• _The problem_: Output the material below unchanged, apart from leaving out the pictures.

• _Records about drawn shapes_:
* start *

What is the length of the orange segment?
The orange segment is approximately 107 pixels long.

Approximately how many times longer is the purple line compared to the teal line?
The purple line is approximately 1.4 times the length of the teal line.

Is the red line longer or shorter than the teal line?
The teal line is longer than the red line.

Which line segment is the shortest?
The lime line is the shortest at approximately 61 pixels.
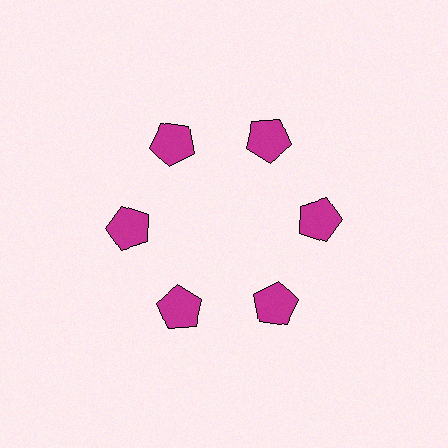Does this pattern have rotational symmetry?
Yes, this pattern has 6-fold rotational symmetry. It looks the same after rotating 60 degrees around the center.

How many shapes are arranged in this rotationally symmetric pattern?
There are 6 shapes, arranged in 6 groups of 1.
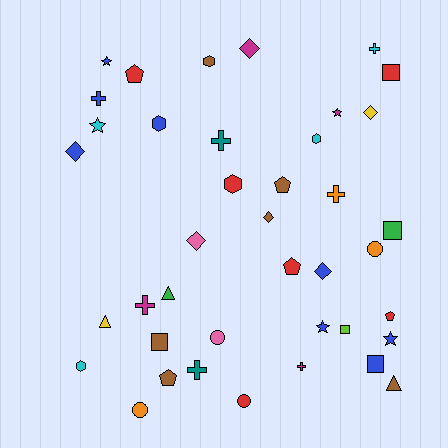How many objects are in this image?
There are 40 objects.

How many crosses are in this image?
There are 7 crosses.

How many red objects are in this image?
There are 6 red objects.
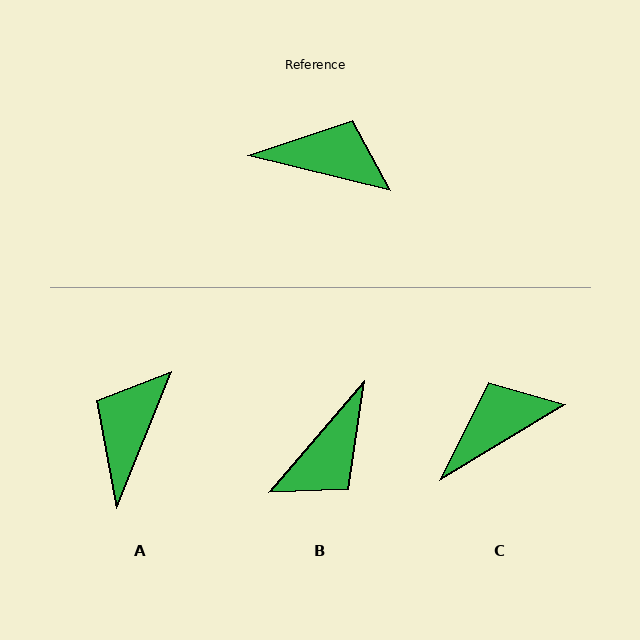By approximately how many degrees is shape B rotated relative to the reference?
Approximately 117 degrees clockwise.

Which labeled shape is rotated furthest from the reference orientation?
B, about 117 degrees away.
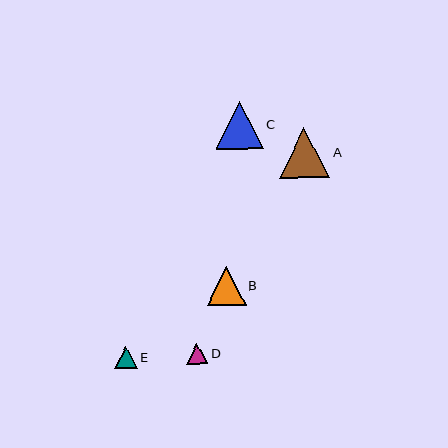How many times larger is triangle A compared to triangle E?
Triangle A is approximately 2.2 times the size of triangle E.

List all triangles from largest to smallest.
From largest to smallest: A, C, B, E, D.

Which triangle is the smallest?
Triangle D is the smallest with a size of approximately 21 pixels.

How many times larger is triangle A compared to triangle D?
Triangle A is approximately 2.4 times the size of triangle D.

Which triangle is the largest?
Triangle A is the largest with a size of approximately 50 pixels.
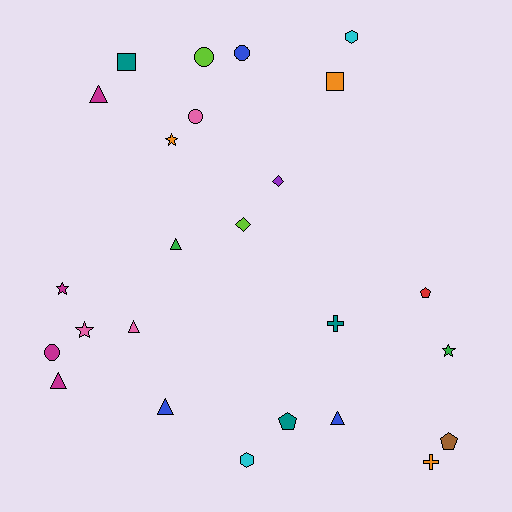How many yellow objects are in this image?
There are no yellow objects.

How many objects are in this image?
There are 25 objects.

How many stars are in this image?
There are 4 stars.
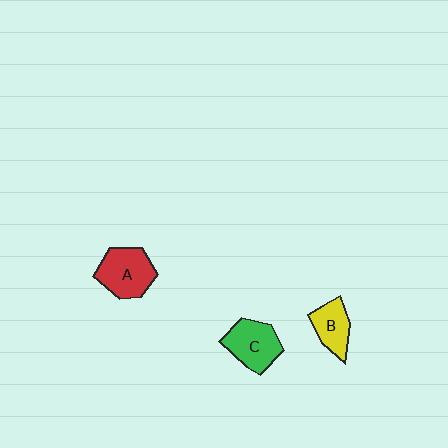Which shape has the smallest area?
Shape B (yellow).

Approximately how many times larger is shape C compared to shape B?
Approximately 1.4 times.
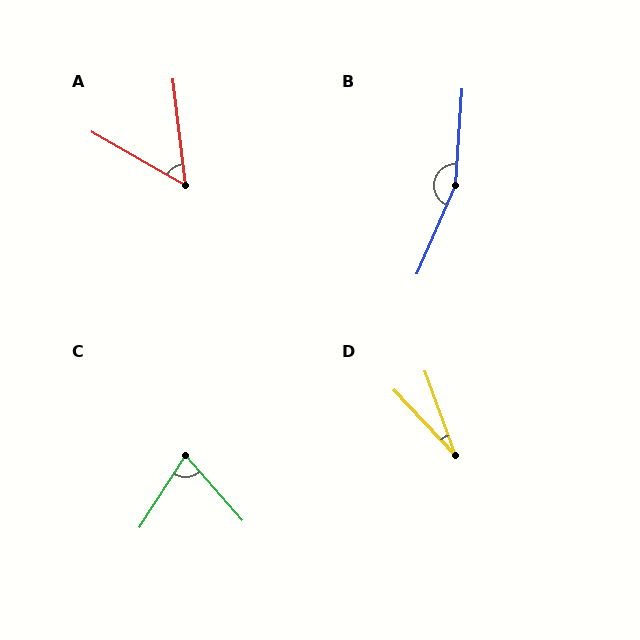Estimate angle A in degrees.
Approximately 53 degrees.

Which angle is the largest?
B, at approximately 161 degrees.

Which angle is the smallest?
D, at approximately 23 degrees.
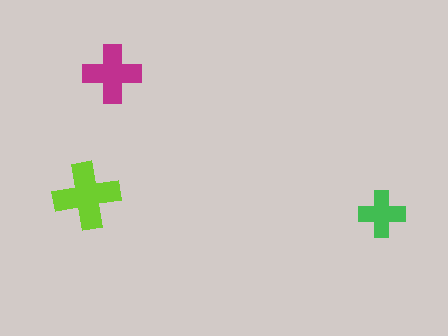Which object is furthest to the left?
The lime cross is leftmost.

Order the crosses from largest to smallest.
the lime one, the magenta one, the green one.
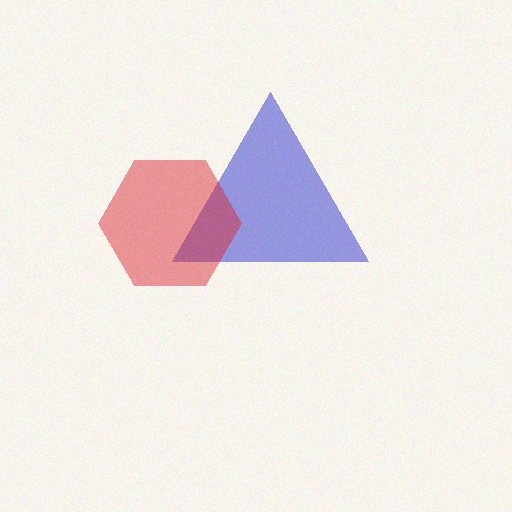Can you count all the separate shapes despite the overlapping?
Yes, there are 2 separate shapes.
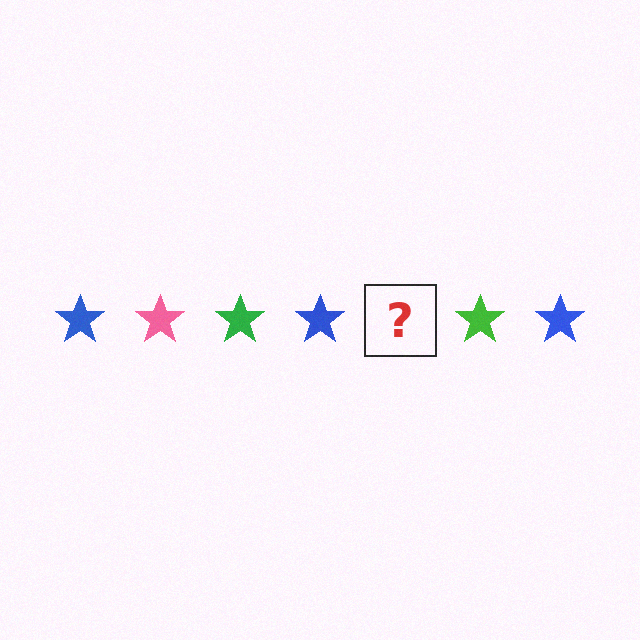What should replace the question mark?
The question mark should be replaced with a pink star.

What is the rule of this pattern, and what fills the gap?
The rule is that the pattern cycles through blue, pink, green stars. The gap should be filled with a pink star.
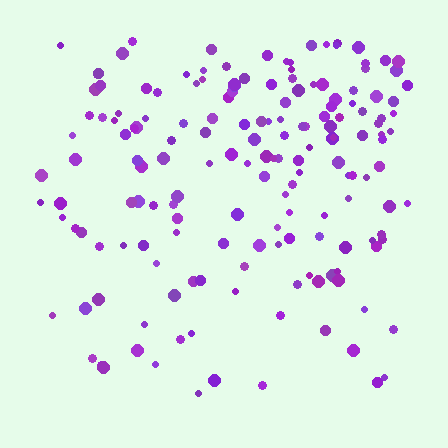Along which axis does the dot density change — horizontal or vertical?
Vertical.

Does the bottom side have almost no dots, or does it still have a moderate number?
Still a moderate number, just noticeably fewer than the top.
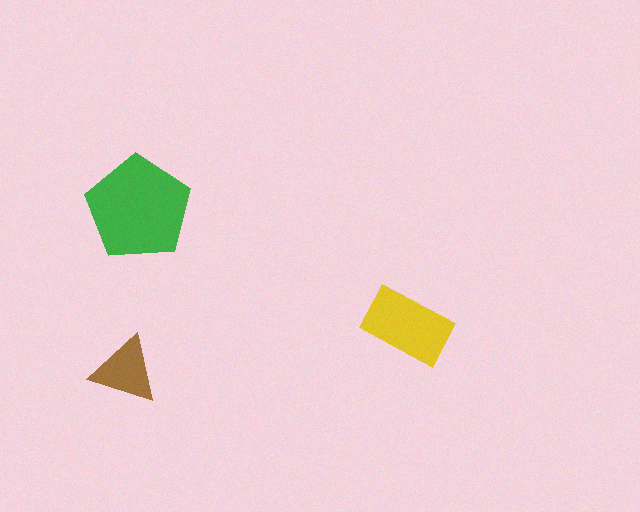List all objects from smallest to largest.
The brown triangle, the yellow rectangle, the green pentagon.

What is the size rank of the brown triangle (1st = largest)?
3rd.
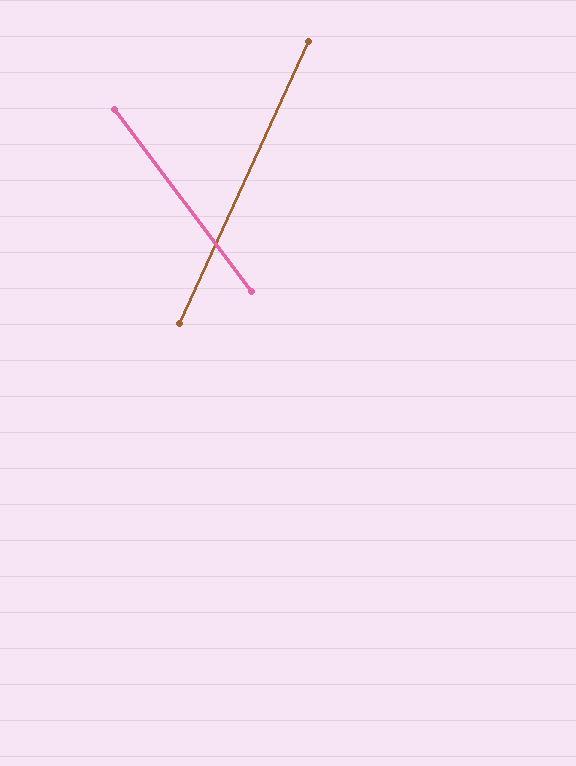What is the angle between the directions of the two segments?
Approximately 62 degrees.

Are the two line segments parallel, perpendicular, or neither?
Neither parallel nor perpendicular — they differ by about 62°.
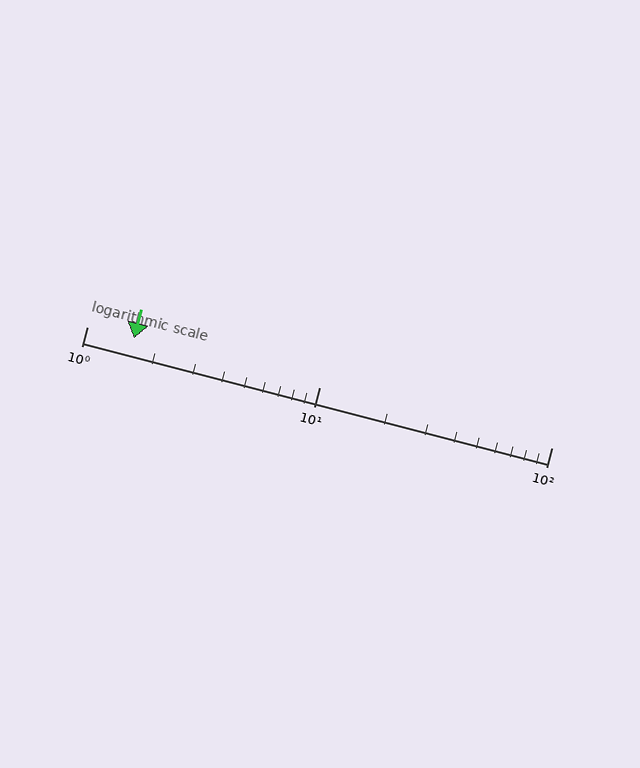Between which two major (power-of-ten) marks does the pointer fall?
The pointer is between 1 and 10.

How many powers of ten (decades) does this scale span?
The scale spans 2 decades, from 1 to 100.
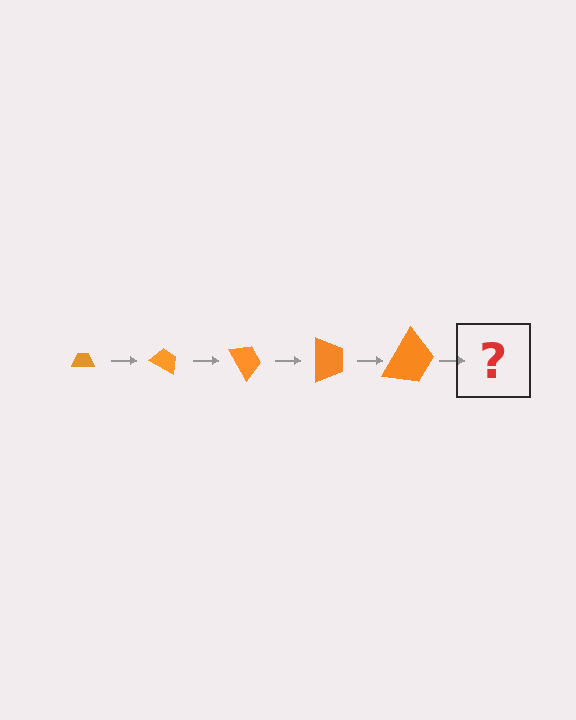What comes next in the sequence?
The next element should be a trapezoid, larger than the previous one and rotated 150 degrees clockwise from the start.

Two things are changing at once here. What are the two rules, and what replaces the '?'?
The two rules are that the trapezoid grows larger each step and it rotates 30 degrees clockwise each step. The '?' should be a trapezoid, larger than the previous one and rotated 150 degrees clockwise from the start.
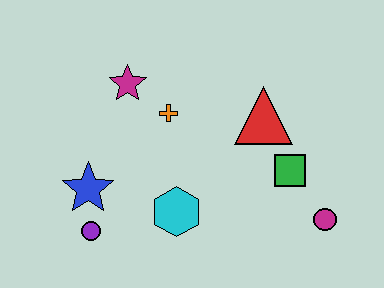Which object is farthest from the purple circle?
The magenta circle is farthest from the purple circle.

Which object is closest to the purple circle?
The blue star is closest to the purple circle.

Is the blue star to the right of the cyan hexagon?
No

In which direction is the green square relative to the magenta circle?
The green square is above the magenta circle.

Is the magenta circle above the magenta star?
No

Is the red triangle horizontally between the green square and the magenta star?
Yes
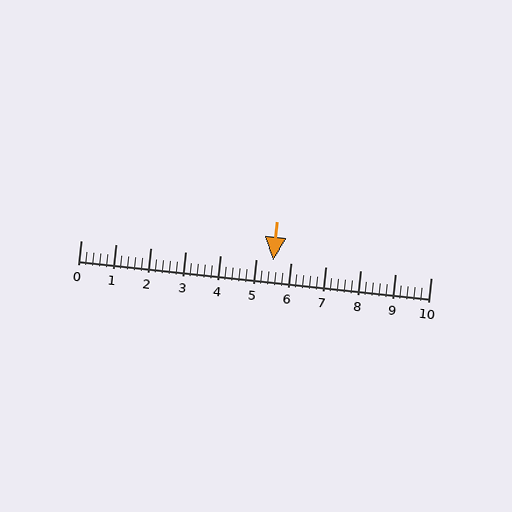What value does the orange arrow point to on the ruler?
The orange arrow points to approximately 5.5.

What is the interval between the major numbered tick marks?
The major tick marks are spaced 1 units apart.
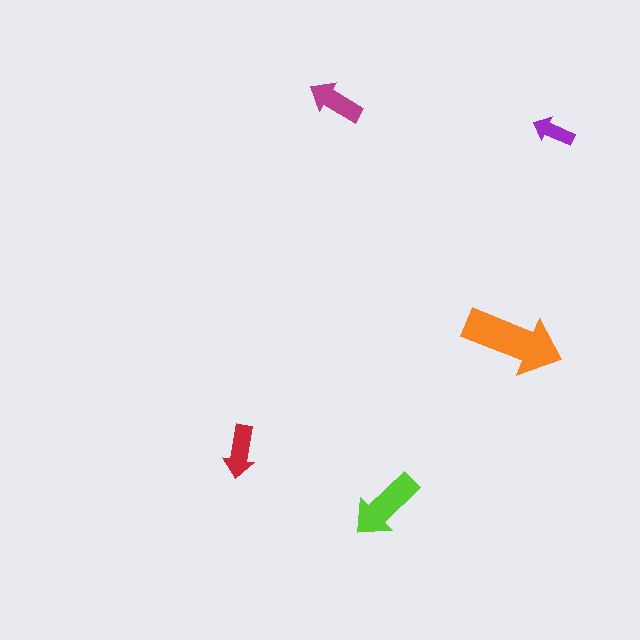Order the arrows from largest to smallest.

* end *

• _Reply to the exercise_:
What is the length of the orange segment?
The orange segment is approximately 107 pixels long.

Approximately how many times longer is the purple line compared to the teal line?
The purple line is approximately 1.4 times the length of the teal line.

Is the red line longer or shorter than the teal line?
The teal line is longer than the red line.

Which line segment is the shortest?
The lime line is the shortest at approximately 61 pixels.
Does this pattern have rotational symmetry?
Yes, this pattern has 6-fold rotational symmetry. It looks the same after rotating 60 degrees around the center.

How many shapes are arranged in this rotationally symmetric pattern?
There are 6 shapes, arranged in 6 groups of 1.
How many objects are in this image?
There are 40 objects.

How many crosses are in this image?
There are 7 crosses.

How many red objects are in this image?
There are 6 red objects.
By approximately how many degrees is shape B rotated relative to the reference?
Approximately 117 degrees clockwise.

Which labeled shape is rotated furthest from the reference orientation?
B, about 117 degrees away.
How many times larger is triangle A compared to triangle E?
Triangle A is approximately 2.2 times the size of triangle E.

List all triangles from largest to smallest.
From largest to smallest: A, C, B, E, D.

Which triangle is the smallest?
Triangle D is the smallest with a size of approximately 21 pixels.

How many times larger is triangle A compared to triangle D?
Triangle A is approximately 2.4 times the size of triangle D.

Which triangle is the largest?
Triangle A is the largest with a size of approximately 50 pixels.
How many yellow objects are in this image?
There are no yellow objects.

How many objects are in this image?
There are 25 objects.

How many stars are in this image?
There are 4 stars.
Which shape has the smallest area?
Shape B (yellow).

Approximately how many times larger is shape C compared to shape B?
Approximately 1.4 times.
Estimate angle A in degrees.
Approximately 53 degrees.

Which angle is the largest?
B, at approximately 161 degrees.

Which angle is the smallest?
D, at approximately 23 degrees.
Which object is furthest to the left?
The lime cross is leftmost.

Order the crosses from largest to smallest.
the lime one, the magenta one, the green one.
Can you count all the separate shapes despite the overlapping?
Yes, there are 2 separate shapes.
What should replace the question mark?
The question mark should be replaced with a pink star.

What is the rule of this pattern, and what fills the gap?
The rule is that the pattern cycles through blue, pink, green stars. The gap should be filled with a pink star.
Along which axis does the dot density change — horizontal or vertical?
Vertical.

Does the bottom side have almost no dots, or does it still have a moderate number?
Still a moderate number, just noticeably fewer than the top.
List all objects from smallest to largest.
The brown triangle, the yellow rectangle, the green pentagon.

What is the size rank of the brown triangle (1st = largest)?
3rd.
What is the angle between the directions of the two segments?
Approximately 62 degrees.

Are the two line segments parallel, perpendicular, or neither?
Neither parallel nor perpendicular — they differ by about 62°.
Between which two major (power-of-ten) marks does the pointer fall?
The pointer is between 1 and 10.

How many powers of ten (decades) does this scale span?
The scale spans 2 decades, from 1 to 100.
What comes next in the sequence?
The next element should be a trapezoid, larger than the previous one and rotated 150 degrees clockwise from the start.

Two things are changing at once here. What are the two rules, and what replaces the '?'?
The two rules are that the trapezoid grows larger each step and it rotates 30 degrees clockwise each step. The '?' should be a trapezoid, larger than the previous one and rotated 150 degrees clockwise from the start.
Which object is farthest from the purple circle?
The magenta circle is farthest from the purple circle.

Which object is closest to the purple circle?
The blue star is closest to the purple circle.

Is the blue star to the right of the cyan hexagon?
No

In which direction is the green square relative to the magenta circle?
The green square is above the magenta circle.

Is the magenta circle above the magenta star?
No

Is the red triangle horizontally between the green square and the magenta star?
Yes
What value does the orange arrow point to on the ruler?
The orange arrow points to approximately 5.5.

What is the interval between the major numbered tick marks?
The major tick marks are spaced 1 units apart.
Order the arrows from largest to smallest.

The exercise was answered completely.